**What is required:**
Without the images, write out the whole listing exactly.

(Synthetic geometry question rows)

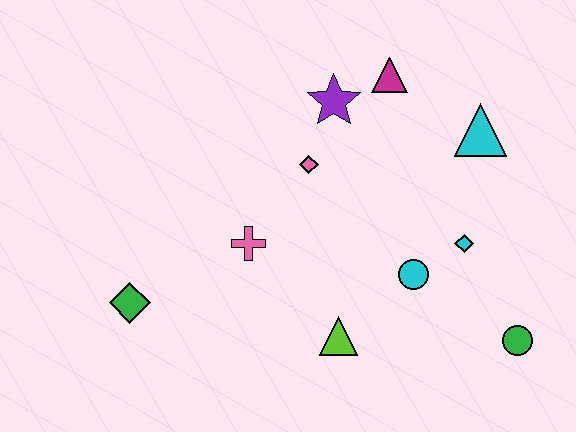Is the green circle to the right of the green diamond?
Yes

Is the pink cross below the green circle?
No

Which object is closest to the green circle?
The cyan diamond is closest to the green circle.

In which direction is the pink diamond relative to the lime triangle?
The pink diamond is above the lime triangle.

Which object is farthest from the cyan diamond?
The green diamond is farthest from the cyan diamond.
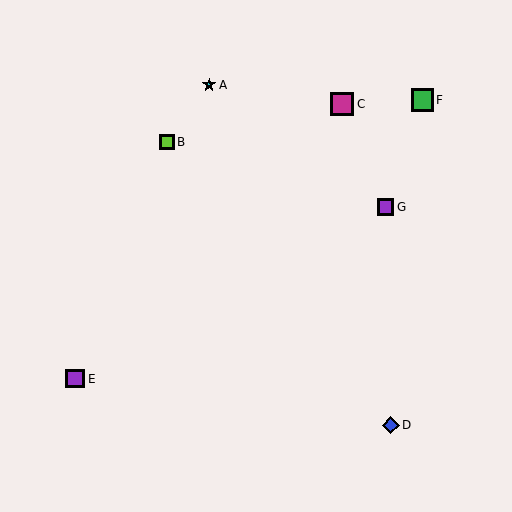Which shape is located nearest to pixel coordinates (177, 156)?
The lime square (labeled B) at (167, 142) is nearest to that location.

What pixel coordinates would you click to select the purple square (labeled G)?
Click at (386, 207) to select the purple square G.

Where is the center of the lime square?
The center of the lime square is at (167, 142).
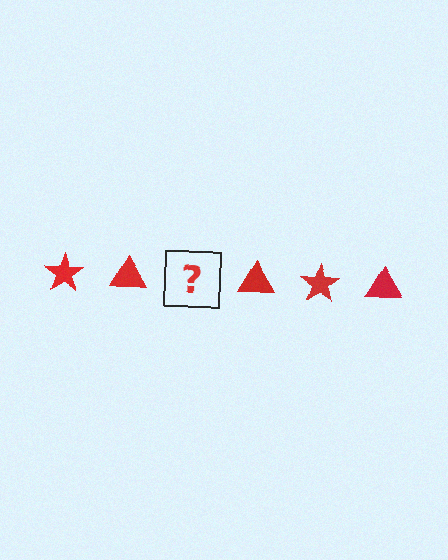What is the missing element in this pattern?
The missing element is a red star.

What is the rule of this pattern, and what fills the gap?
The rule is that the pattern cycles through star, triangle shapes in red. The gap should be filled with a red star.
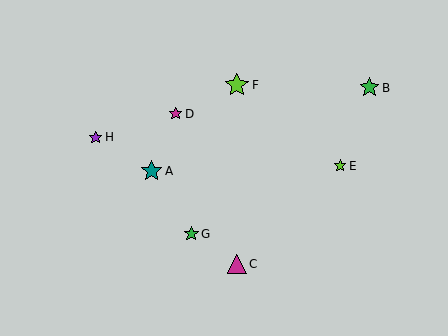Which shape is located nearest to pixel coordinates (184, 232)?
The green star (labeled G) at (191, 234) is nearest to that location.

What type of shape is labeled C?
Shape C is a magenta triangle.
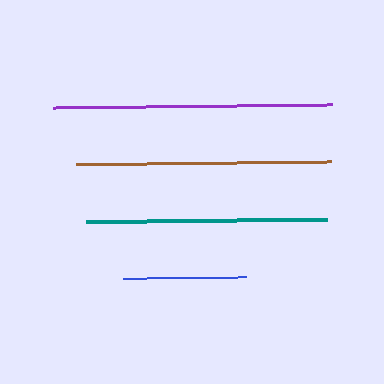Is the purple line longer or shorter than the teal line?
The purple line is longer than the teal line.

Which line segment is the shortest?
The blue line is the shortest at approximately 123 pixels.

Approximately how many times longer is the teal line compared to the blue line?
The teal line is approximately 2.0 times the length of the blue line.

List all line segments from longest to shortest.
From longest to shortest: purple and brown (about equal), teal, blue.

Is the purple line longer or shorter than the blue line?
The purple line is longer than the blue line.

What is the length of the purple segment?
The purple segment is approximately 280 pixels long.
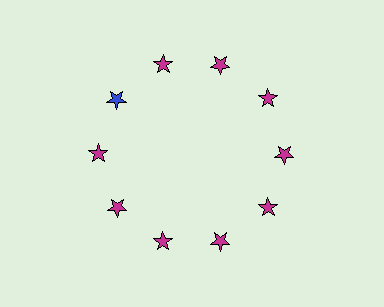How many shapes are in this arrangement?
There are 10 shapes arranged in a ring pattern.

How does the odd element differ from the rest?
It has a different color: blue instead of magenta.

**Written response:**
Is the green circle to the right of the green diamond?
Yes

Is the pink cross below the green circle?
No

Which object is closest to the green circle?
The cyan diamond is closest to the green circle.

In which direction is the pink diamond relative to the lime triangle?
The pink diamond is above the lime triangle.

Which object is farthest from the cyan diamond?
The green diamond is farthest from the cyan diamond.
Which shape is located nearest to pixel coordinates (177, 156)?
The lime square (labeled B) at (167, 142) is nearest to that location.

What pixel coordinates would you click to select the purple square (labeled G)?
Click at (386, 207) to select the purple square G.

Where is the center of the lime square?
The center of the lime square is at (167, 142).
What is the missing element in this pattern?
The missing element is a red star.

What is the rule of this pattern, and what fills the gap?
The rule is that the pattern cycles through star, triangle shapes in red. The gap should be filled with a red star.
Which shape is located nearest to pixel coordinates (184, 232)?
The green star (labeled G) at (191, 234) is nearest to that location.

What type of shape is labeled C?
Shape C is a magenta triangle.
Is the purple line longer or shorter than the teal line?
The purple line is longer than the teal line.

Which line segment is the shortest?
The blue line is the shortest at approximately 123 pixels.

Approximately how many times longer is the teal line compared to the blue line?
The teal line is approximately 2.0 times the length of the blue line.

List all line segments from longest to shortest.
From longest to shortest: purple and brown (about equal), teal, blue.

Is the purple line longer or shorter than the blue line?
The purple line is longer than the blue line.

What is the length of the purple segment?
The purple segment is approximately 280 pixels long.
How many shapes are in this arrangement?
There are 10 shapes arranged in a ring pattern.

How does the odd element differ from the rest?
It has a different color: blue instead of magenta.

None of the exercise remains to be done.